TASK STATEMENT: Each line below must be set down exactly; omit any image you find.

--- START ---

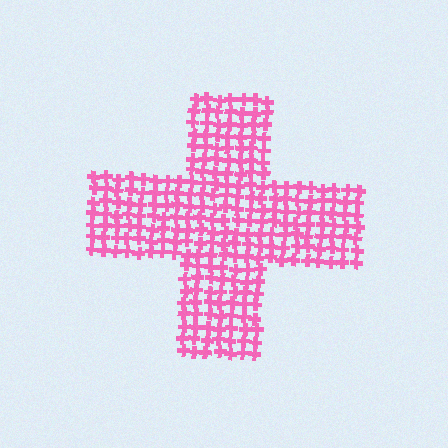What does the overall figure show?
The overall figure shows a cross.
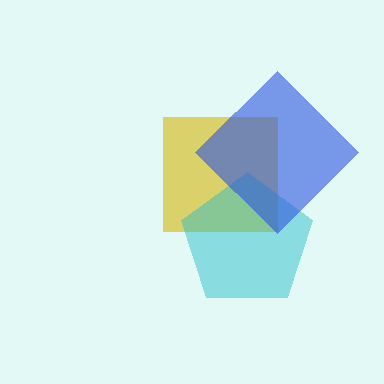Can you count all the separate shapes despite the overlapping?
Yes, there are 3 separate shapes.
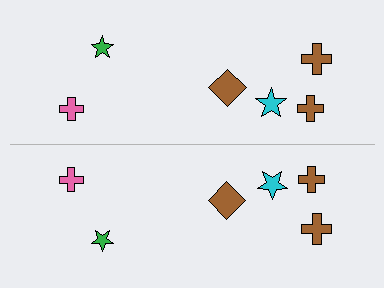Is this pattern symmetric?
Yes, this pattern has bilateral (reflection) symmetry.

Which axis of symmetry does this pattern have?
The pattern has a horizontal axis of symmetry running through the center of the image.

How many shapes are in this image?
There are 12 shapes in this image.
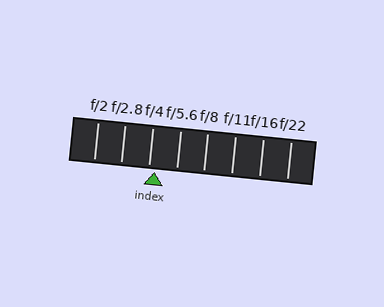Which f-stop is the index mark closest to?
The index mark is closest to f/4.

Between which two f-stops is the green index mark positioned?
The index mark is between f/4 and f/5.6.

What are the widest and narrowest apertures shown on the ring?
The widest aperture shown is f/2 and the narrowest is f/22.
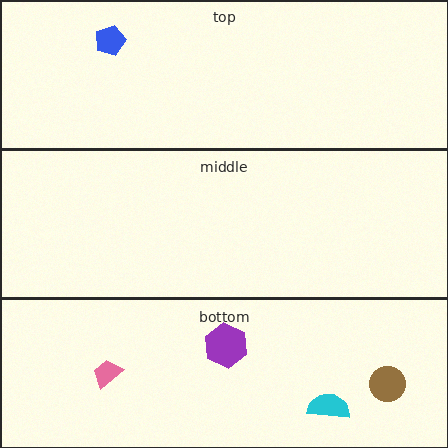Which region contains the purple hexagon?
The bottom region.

--- END ---

ANSWER BELOW:
What does the overall figure show?
The overall figure shows a cross.
Can you count all the separate shapes despite the overlapping?
Yes, there are 3 separate shapes.
Is this pattern symmetric?
Yes, this pattern has bilateral (reflection) symmetry.

Which axis of symmetry does this pattern have?
The pattern has a horizontal axis of symmetry running through the center of the image.

How many shapes are in this image?
There are 12 shapes in this image.
Which f-stop is the index mark closest to?
The index mark is closest to f/4.

Between which two f-stops is the green index mark positioned?
The index mark is between f/4 and f/5.6.

What are the widest and narrowest apertures shown on the ring?
The widest aperture shown is f/2 and the narrowest is f/22.
Which region contains the purple hexagon?
The bottom region.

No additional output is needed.